The request: Without the pictures, can you quote each line below exactly?

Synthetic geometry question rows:

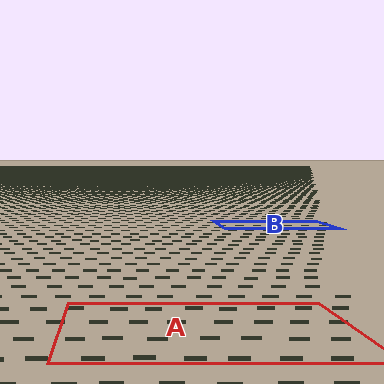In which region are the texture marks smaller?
The texture marks are smaller in region B, because it is farther away.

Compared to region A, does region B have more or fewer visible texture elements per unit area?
Region B has more texture elements per unit area — they are packed more densely because it is farther away.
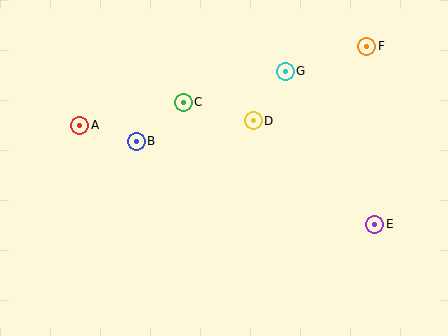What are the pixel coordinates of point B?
Point B is at (136, 141).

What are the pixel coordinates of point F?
Point F is at (367, 46).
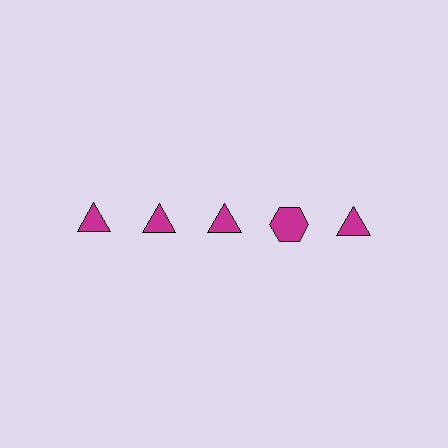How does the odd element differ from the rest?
It has a different shape: hexagon instead of triangle.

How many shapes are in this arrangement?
There are 5 shapes arranged in a grid pattern.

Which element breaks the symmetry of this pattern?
The magenta hexagon in the top row, second from right column breaks the symmetry. All other shapes are magenta triangles.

Finished answer:
In which region are the texture marks smaller?
The texture marks are smaller in region B, because it is farther away.

Compared to region A, does region B have more or fewer visible texture elements per unit area?
Region B has more texture elements per unit area — they are packed more densely because it is farther away.
What are the pixel coordinates of point B?
Point B is at (136, 141).

What are the pixel coordinates of point F?
Point F is at (367, 46).
How does the odd element differ from the rest?
It has a different shape: hexagon instead of triangle.

How many shapes are in this arrangement?
There are 5 shapes arranged in a grid pattern.

Which element breaks the symmetry of this pattern?
The magenta hexagon in the top row, second from right column breaks the symmetry. All other shapes are magenta triangles.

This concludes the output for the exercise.